⟨
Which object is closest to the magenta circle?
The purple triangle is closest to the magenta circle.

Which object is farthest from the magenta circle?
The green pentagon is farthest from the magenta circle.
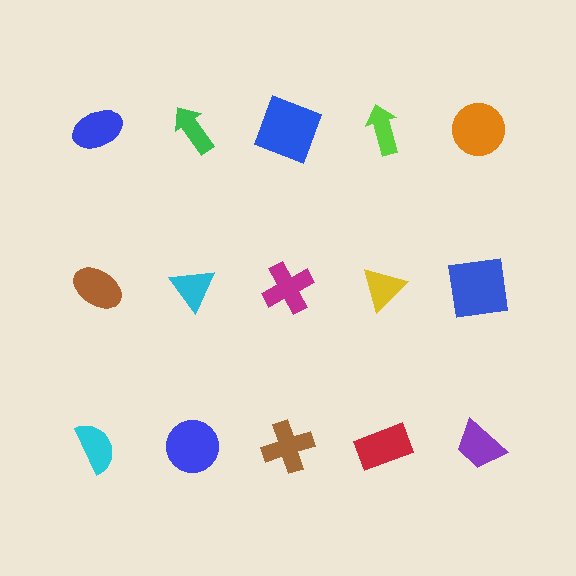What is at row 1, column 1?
A blue ellipse.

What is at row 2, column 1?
A brown ellipse.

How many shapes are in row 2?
5 shapes.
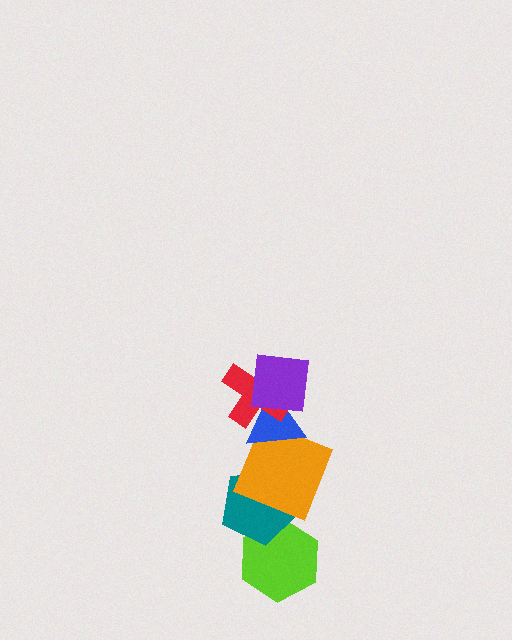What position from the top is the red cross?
The red cross is 2nd from the top.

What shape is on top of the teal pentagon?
The orange square is on top of the teal pentagon.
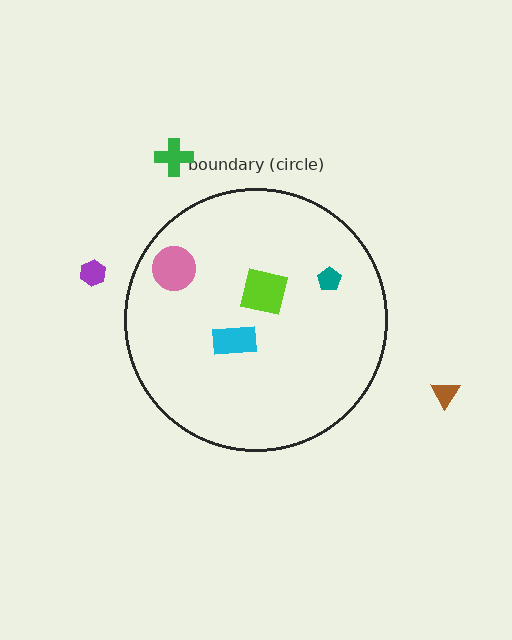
⟩
--- STATED GOAL ---
Give back, word for word, the lines from the line that contains "What position from the top is the red cross?" through the last line of the records, with no pictures and nothing else.

--- FULL SOLUTION ---
What position from the top is the red cross?
The red cross is 2nd from the top.

What shape is on top of the teal pentagon?
The orange square is on top of the teal pentagon.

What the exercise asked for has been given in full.